◆ **Problem to solve**: Starting at the line that contains "Which group has" and stopping at the line that contains "[5 frames are shown]", copy every line exactly, both ends included, without the pictures.

start

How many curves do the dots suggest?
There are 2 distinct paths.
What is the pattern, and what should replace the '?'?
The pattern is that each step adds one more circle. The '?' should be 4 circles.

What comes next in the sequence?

end
start

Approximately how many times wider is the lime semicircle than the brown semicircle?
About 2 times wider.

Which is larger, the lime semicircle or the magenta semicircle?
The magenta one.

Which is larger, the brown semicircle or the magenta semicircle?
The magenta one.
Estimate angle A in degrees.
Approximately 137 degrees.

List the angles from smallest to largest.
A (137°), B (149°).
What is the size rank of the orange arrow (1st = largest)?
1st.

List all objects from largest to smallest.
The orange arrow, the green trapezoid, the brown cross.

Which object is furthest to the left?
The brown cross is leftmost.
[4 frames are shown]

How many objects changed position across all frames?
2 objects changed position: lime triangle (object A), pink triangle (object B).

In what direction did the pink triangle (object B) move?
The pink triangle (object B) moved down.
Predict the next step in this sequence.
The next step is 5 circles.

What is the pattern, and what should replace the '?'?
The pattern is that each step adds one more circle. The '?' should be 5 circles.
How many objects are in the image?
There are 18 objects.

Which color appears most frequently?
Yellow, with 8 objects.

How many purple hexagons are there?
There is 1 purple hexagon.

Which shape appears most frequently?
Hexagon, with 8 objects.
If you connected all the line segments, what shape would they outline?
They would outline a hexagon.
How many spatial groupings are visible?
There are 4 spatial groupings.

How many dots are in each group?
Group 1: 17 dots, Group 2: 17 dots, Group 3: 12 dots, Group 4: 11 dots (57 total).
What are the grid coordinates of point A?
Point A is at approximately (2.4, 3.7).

end
start

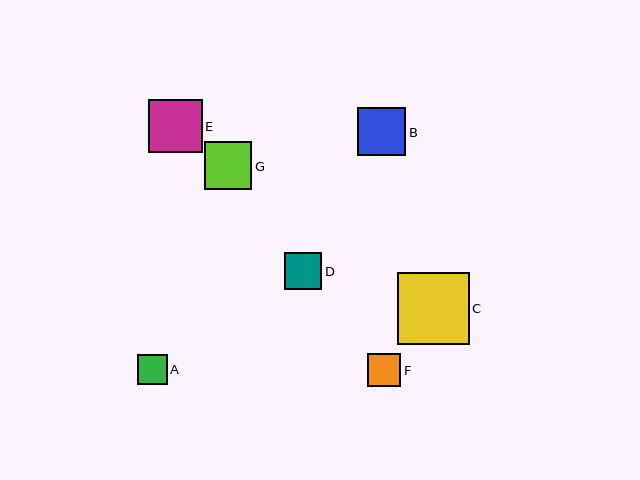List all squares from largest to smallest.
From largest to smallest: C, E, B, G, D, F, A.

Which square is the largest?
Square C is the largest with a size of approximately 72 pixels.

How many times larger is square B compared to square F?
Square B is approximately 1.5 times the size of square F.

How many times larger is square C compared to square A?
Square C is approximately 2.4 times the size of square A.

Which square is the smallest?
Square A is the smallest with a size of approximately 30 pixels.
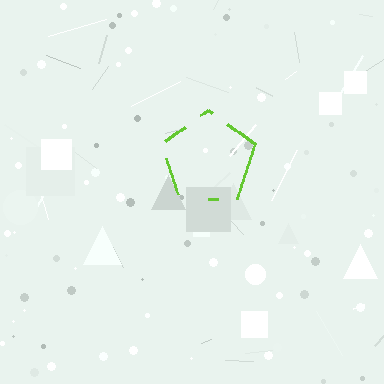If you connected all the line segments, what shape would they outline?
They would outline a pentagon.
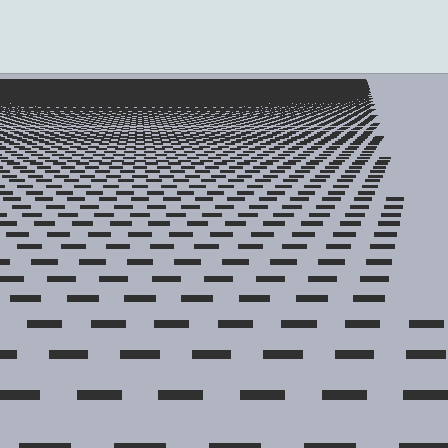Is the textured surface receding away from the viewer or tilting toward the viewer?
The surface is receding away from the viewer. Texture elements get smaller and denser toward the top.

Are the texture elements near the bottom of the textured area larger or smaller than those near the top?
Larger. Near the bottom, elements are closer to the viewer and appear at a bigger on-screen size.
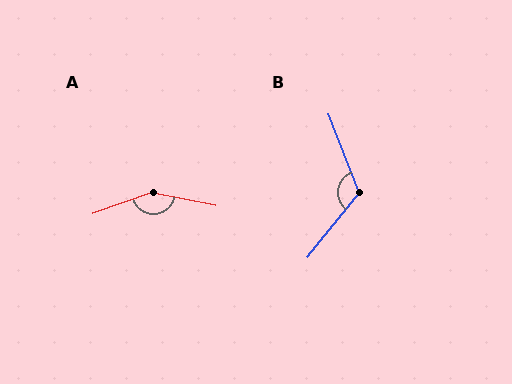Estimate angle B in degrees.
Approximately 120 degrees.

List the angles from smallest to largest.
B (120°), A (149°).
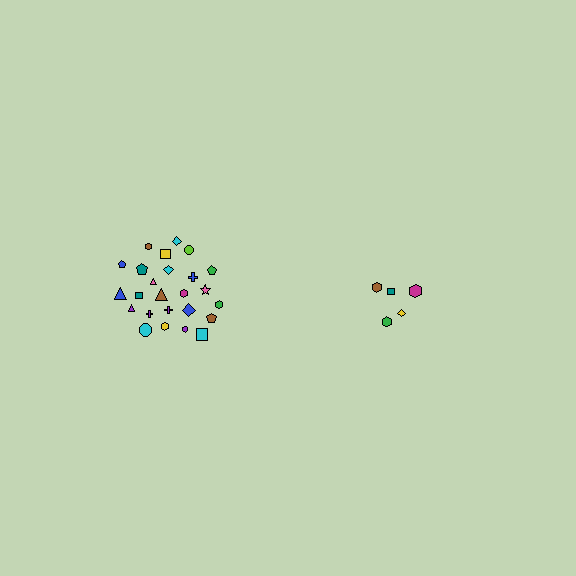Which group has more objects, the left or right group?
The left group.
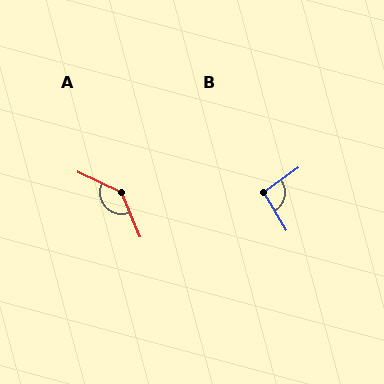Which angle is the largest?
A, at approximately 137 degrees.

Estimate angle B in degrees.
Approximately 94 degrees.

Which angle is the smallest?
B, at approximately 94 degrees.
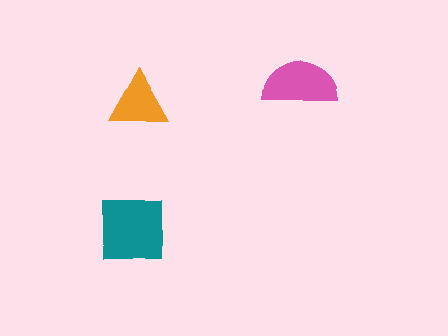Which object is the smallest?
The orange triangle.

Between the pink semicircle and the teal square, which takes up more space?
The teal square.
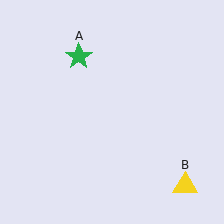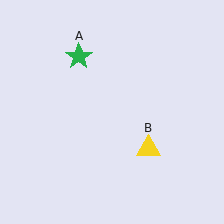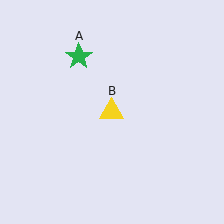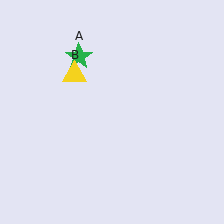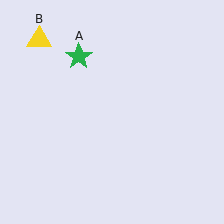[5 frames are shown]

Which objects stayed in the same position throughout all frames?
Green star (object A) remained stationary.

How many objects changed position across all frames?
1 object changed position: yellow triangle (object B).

end

◆ **Worked answer**:
Which group has more objects, the left or right group?
The left group.
Which angle is the largest?
A, at approximately 137 degrees.

Estimate angle B in degrees.
Approximately 94 degrees.

Which angle is the smallest?
B, at approximately 94 degrees.
Which object is the smallest?
The orange triangle.

Between the pink semicircle and the teal square, which takes up more space?
The teal square.
[5 frames are shown]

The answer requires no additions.